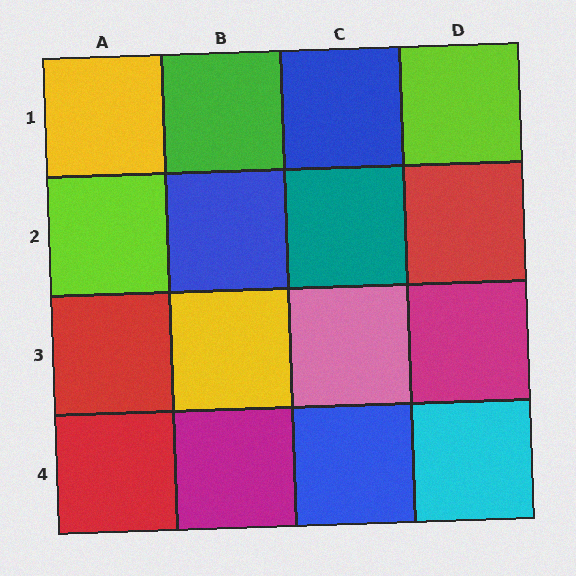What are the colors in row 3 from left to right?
Red, yellow, pink, magenta.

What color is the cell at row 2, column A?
Lime.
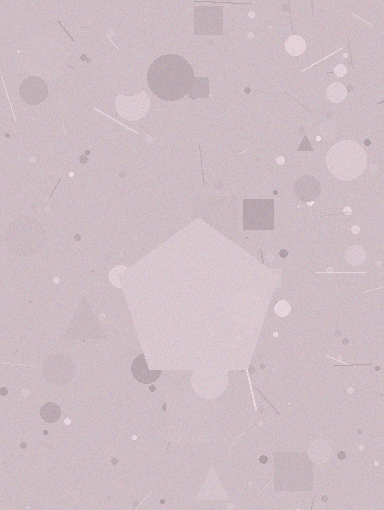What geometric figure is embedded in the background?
A pentagon is embedded in the background.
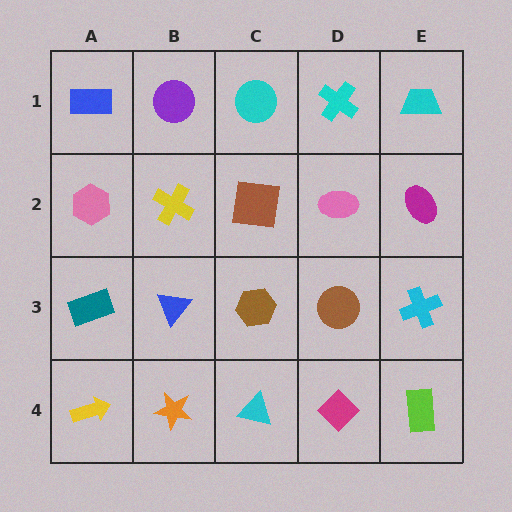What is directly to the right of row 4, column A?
An orange star.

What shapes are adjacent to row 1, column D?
A pink ellipse (row 2, column D), a cyan circle (row 1, column C), a cyan trapezoid (row 1, column E).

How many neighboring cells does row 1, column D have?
3.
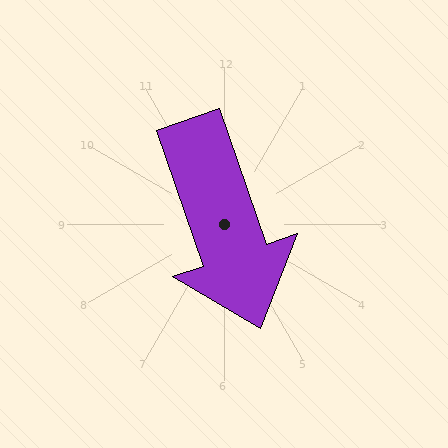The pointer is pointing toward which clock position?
Roughly 5 o'clock.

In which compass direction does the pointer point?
South.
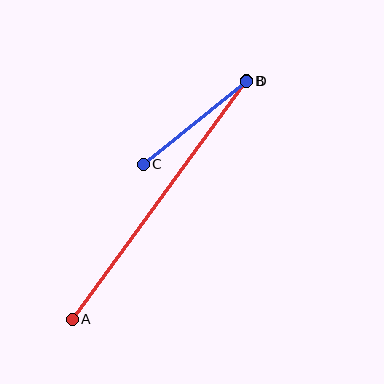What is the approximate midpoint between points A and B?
The midpoint is at approximately (159, 200) pixels.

» **Goal of the exercise**: Set the records down again precisely, skipping every image.

» **Expected answer**:
What are the colors in row 3 from left to right?
Red, yellow, pink, magenta.

What color is the cell at row 2, column A?
Lime.
What geometric figure is embedded in the background?
A pentagon is embedded in the background.
What is directly to the right of row 4, column A?
An orange star.

What shapes are adjacent to row 1, column D?
A pink ellipse (row 2, column D), a cyan circle (row 1, column C), a cyan trapezoid (row 1, column E).

How many neighboring cells does row 1, column D have?
3.
The pointer is pointing toward which clock position?
Roughly 5 o'clock.

In which compass direction does the pointer point?
South.
What is the approximate midpoint between points A and B?
The midpoint is at approximately (159, 200) pixels.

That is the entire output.